* begin Information supplied *
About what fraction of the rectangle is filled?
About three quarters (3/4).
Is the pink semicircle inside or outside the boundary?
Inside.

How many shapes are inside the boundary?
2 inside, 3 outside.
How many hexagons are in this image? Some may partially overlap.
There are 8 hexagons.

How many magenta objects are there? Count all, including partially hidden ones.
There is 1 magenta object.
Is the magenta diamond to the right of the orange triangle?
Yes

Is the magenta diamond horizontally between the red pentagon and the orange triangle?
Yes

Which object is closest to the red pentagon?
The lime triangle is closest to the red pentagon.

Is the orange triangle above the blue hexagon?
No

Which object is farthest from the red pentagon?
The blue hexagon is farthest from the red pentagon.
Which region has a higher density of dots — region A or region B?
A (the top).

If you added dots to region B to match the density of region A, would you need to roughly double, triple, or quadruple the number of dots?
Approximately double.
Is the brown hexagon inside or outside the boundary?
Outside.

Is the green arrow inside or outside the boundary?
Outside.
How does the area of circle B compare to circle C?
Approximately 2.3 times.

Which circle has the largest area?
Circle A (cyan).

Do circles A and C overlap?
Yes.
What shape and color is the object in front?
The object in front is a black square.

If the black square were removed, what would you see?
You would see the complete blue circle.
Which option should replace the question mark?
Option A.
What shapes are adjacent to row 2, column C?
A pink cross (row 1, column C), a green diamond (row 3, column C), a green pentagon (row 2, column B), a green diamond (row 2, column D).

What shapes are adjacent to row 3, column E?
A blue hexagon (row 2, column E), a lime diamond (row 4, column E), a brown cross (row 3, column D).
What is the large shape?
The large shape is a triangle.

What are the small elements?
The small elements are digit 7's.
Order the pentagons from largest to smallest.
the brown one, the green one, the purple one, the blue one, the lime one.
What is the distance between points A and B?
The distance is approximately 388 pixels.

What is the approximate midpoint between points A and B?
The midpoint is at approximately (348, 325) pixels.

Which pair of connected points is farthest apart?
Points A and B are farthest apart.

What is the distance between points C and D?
* end Information supplied *
Make an exact copy of all the data.

About what fraction of the rectangle is filled?
About three quarters (3/4).
Is the pink semicircle inside or outside the boundary?
Inside.

How many shapes are inside the boundary?
2 inside, 3 outside.
How many hexagons are in this image? Some may partially overlap.
There are 8 hexagons.

How many magenta objects are there? Count all, including partially hidden ones.
There is 1 magenta object.
Is the magenta diamond to the right of the orange triangle?
Yes

Is the magenta diamond horizontally between the red pentagon and the orange triangle?
Yes

Which object is closest to the red pentagon?
The lime triangle is closest to the red pentagon.

Is the orange triangle above the blue hexagon?
No

Which object is farthest from the red pentagon?
The blue hexagon is farthest from the red pentagon.
Which region has a higher density of dots — region A or region B?
A (the top).

If you added dots to region B to match the density of region A, would you need to roughly double, triple, or quadruple the number of dots?
Approximately double.
Is the brown hexagon inside or outside the boundary?
Outside.

Is the green arrow inside or outside the boundary?
Outside.
How does the area of circle B compare to circle C?
Approximately 2.3 times.

Which circle has the largest area?
Circle A (cyan).

Do circles A and C overlap?
Yes.
What shape and color is the object in front?
The object in front is a black square.

If the black square were removed, what would you see?
You would see the complete blue circle.
Which option should replace the question mark?
Option A.
What shapes are adjacent to row 2, column C?
A pink cross (row 1, column C), a green diamond (row 3, column C), a green pentagon (row 2, column B), a green diamond (row 2, column D).

What shapes are adjacent to row 3, column E?
A blue hexagon (row 2, column E), a lime diamond (row 4, column E), a brown cross (row 3, column D).
What is the large shape?
The large shape is a triangle.

What are the small elements?
The small elements are digit 7's.
Order the pentagons from largest to smallest.
the brown one, the green one, the purple one, the blue one, the lime one.
What is the distance between points A and B?
The distance is approximately 388 pixels.

What is the approximate midpoint between points A and B?
The midpoint is at approximately (348, 325) pixels.

Which pair of connected points is farthest apart?
Points A and B are farthest apart.

What is the distance between points C and D?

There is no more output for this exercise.